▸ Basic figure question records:
— begin —

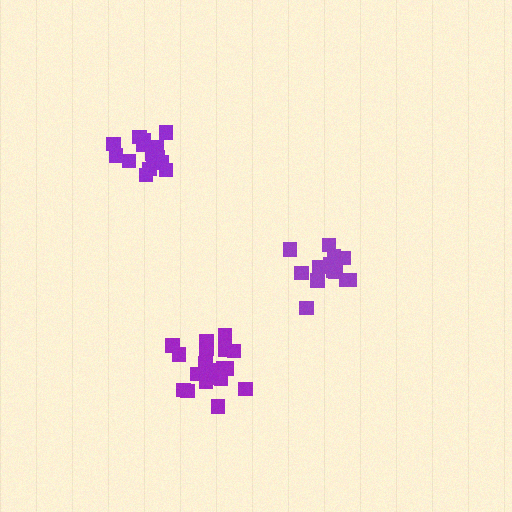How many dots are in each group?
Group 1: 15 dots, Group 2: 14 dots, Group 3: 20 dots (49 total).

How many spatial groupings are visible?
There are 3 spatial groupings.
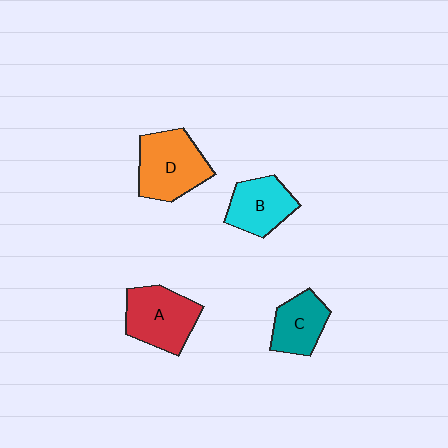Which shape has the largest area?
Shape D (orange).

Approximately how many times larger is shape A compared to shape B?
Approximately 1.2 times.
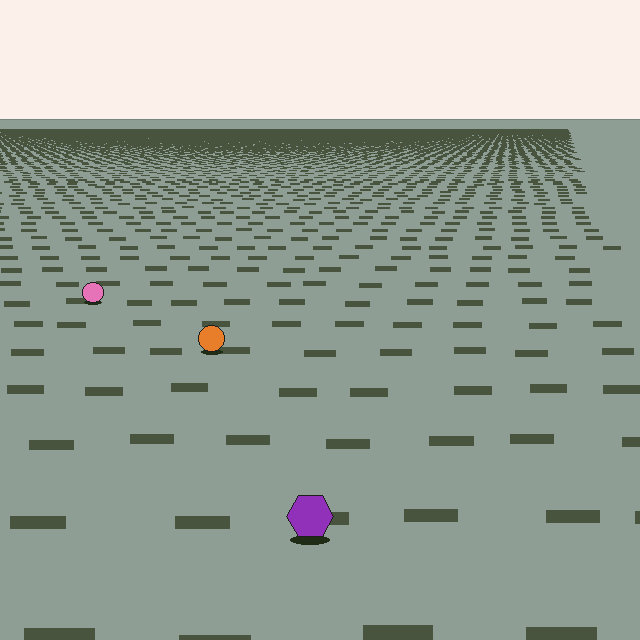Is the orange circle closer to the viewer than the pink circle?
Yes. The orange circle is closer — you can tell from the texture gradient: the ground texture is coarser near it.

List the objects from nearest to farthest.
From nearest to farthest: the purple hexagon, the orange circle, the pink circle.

— end —
— begin —

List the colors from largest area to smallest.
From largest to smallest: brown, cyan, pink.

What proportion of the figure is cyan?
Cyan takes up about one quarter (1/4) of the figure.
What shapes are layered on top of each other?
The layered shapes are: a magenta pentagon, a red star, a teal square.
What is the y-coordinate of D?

— end —

▸ THE EXERCISE: Extract, word for word, every line beginning with the one that holds "What proportion of the figure is cyan?" and concluding with the one that holds "What is the y-coordinate of D?". Include both of those lines.

▸ REPLY TO THE EXERCISE:
What proportion of the figure is cyan?
Cyan takes up about one quarter (1/4) of the figure.
What shapes are layered on top of each other?
The layered shapes are: a magenta pentagon, a red star, a teal square.
What is the y-coordinate of D?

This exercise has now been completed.